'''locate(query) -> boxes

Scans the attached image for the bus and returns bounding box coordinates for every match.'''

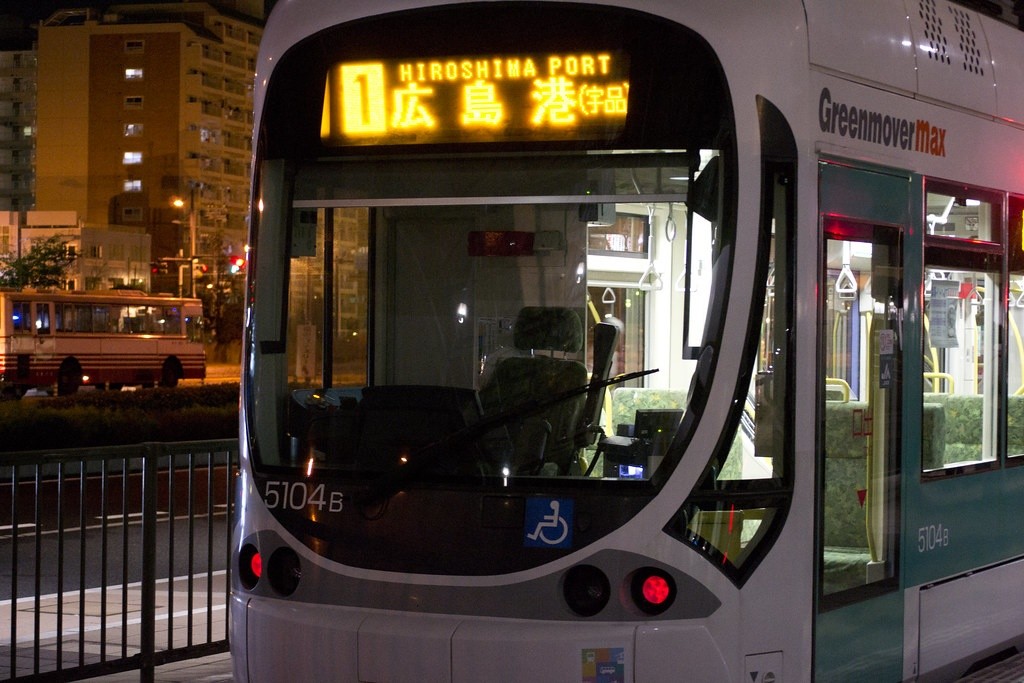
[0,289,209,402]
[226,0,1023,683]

---

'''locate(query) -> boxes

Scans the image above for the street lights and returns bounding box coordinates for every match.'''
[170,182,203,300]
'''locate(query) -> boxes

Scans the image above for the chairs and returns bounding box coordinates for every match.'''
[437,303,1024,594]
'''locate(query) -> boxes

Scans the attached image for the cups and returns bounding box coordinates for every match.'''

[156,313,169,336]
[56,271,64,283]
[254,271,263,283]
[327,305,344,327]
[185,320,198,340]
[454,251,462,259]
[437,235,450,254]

**KURZE AUFGABE**
Sammle bitte aus den Einträgen oben jede Zeile, die das Wort „Scans“ enthält.

**DEINE ANTWORT**
Scans the attached image for the bus and returns bounding box coordinates for every match.'''
Scans the image above for the street lights and returns bounding box coordinates for every match.'''
Scans the image above for the chairs and returns bounding box coordinates for every match.'''
Scans the attached image for the cups and returns bounding box coordinates for every match.'''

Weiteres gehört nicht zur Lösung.